#### INSTRUCTIONS FOR THE TASK:
In this exercise, copy exactly the lines from the one that contains "How many objects overlap with the blue" through the end of the entries below; pictures are not copied.

═════ EXCERPTED DATA

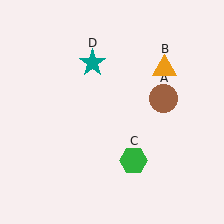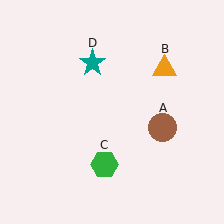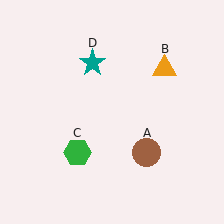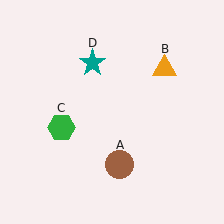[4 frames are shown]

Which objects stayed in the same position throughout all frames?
Orange triangle (object B) and teal star (object D) remained stationary.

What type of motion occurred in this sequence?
The brown circle (object A), green hexagon (object C) rotated clockwise around the center of the scene.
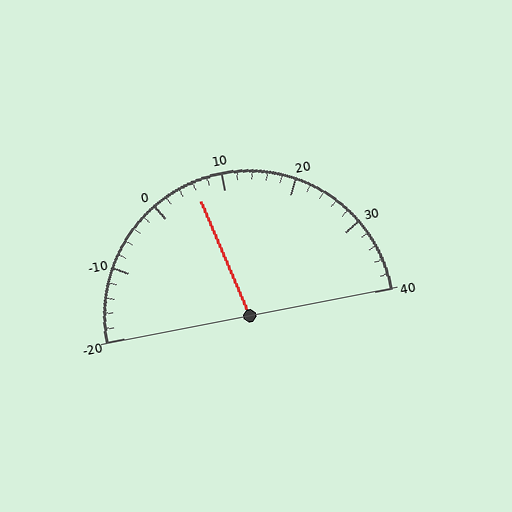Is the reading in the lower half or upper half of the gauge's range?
The reading is in the lower half of the range (-20 to 40).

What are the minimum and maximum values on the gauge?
The gauge ranges from -20 to 40.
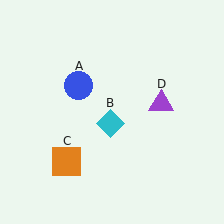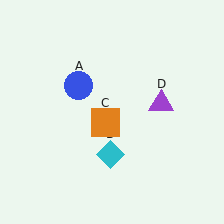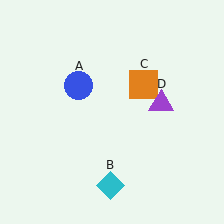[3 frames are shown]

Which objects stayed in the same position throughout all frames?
Blue circle (object A) and purple triangle (object D) remained stationary.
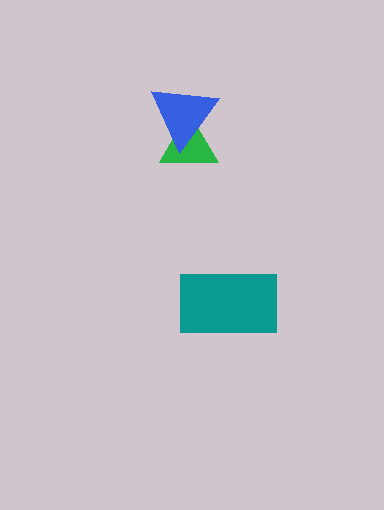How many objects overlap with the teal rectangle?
0 objects overlap with the teal rectangle.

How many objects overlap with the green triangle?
1 object overlaps with the green triangle.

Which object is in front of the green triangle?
The blue triangle is in front of the green triangle.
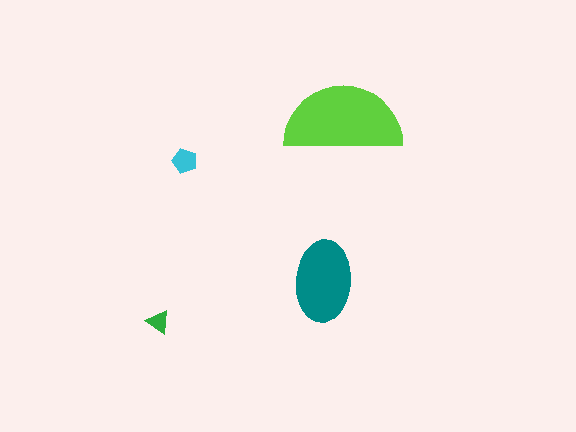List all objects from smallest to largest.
The green triangle, the cyan pentagon, the teal ellipse, the lime semicircle.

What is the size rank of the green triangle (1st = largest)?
4th.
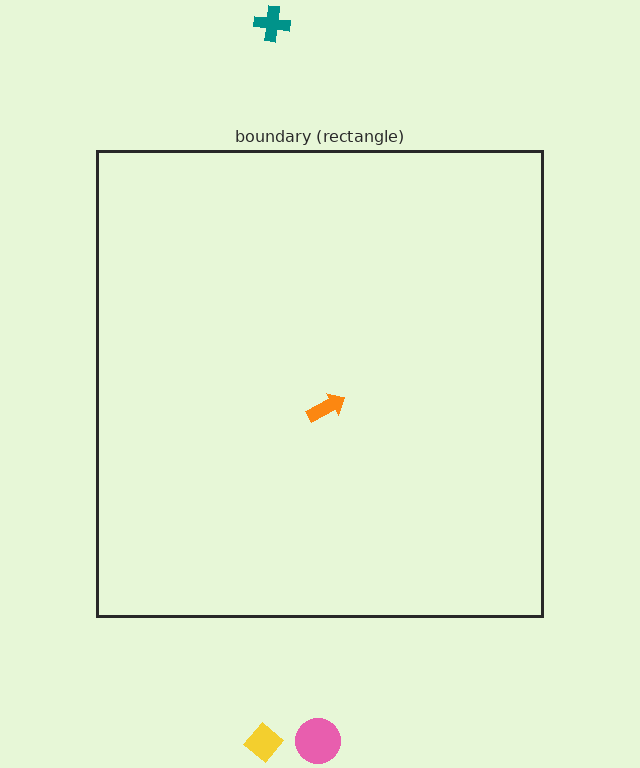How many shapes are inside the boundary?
1 inside, 3 outside.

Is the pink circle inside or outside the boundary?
Outside.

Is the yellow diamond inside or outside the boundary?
Outside.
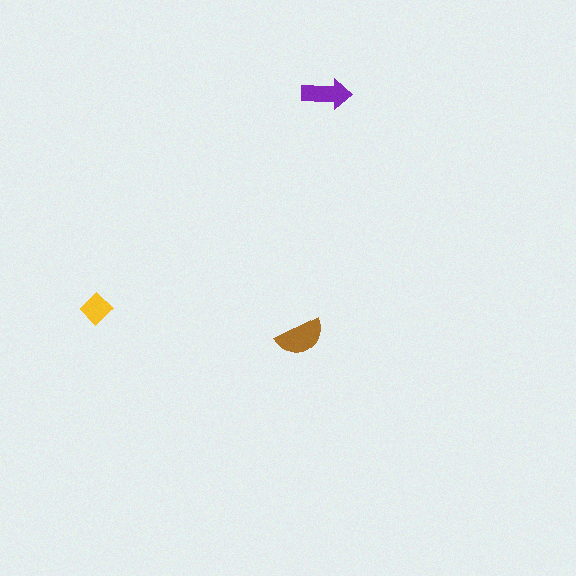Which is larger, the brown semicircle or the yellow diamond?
The brown semicircle.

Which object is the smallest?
The yellow diamond.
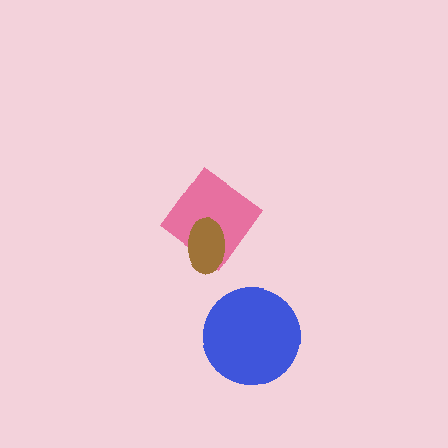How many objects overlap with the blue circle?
0 objects overlap with the blue circle.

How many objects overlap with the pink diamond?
1 object overlaps with the pink diamond.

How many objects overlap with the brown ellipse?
1 object overlaps with the brown ellipse.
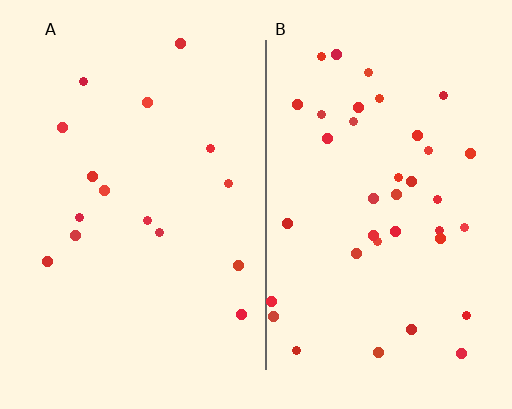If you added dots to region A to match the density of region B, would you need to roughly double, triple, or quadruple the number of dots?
Approximately double.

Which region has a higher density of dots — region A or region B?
B (the right).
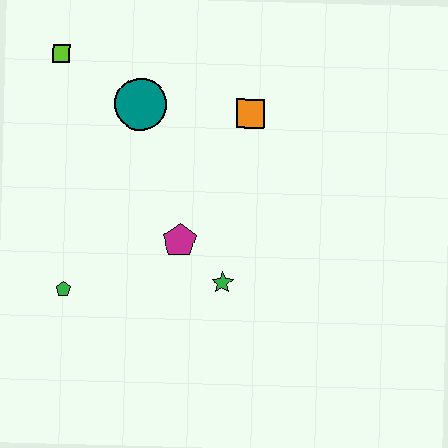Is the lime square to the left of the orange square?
Yes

══════════

#### COMPLETED EXERCISE:
How many objects overlap with the blue circle?
0 objects overlap with the blue circle.

How many objects overlap with the pink diamond?
1 object overlaps with the pink diamond.

How many objects overlap with the brown ellipse?
1 object overlaps with the brown ellipse.
If you added dots to region A to match the density of region B, would you need to roughly double, triple, or quadruple the number of dots?
Approximately double.

Which region has a higher density of dots — region A or region B?
B (the right).
Is the lime square to the left of the orange square?
Yes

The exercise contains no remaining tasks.